Find and return each line containing "direction".

● **EXTRACTED MATERIAL**
-*-
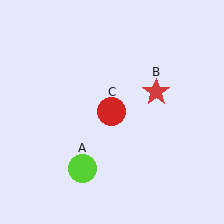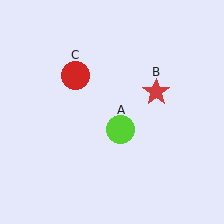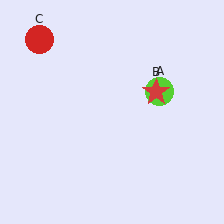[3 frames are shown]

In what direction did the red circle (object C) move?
-*-
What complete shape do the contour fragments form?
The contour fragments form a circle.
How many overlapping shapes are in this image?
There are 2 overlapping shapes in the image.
-*-
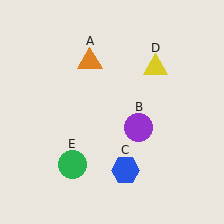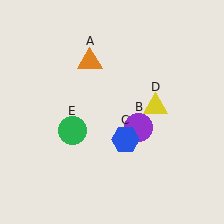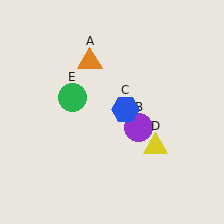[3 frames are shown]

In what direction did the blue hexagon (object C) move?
-*-
● **SOLUTION TO THIS EXERCISE**
In what direction did the red circle (object C) move?
In what direction did the blue hexagon (object C) move?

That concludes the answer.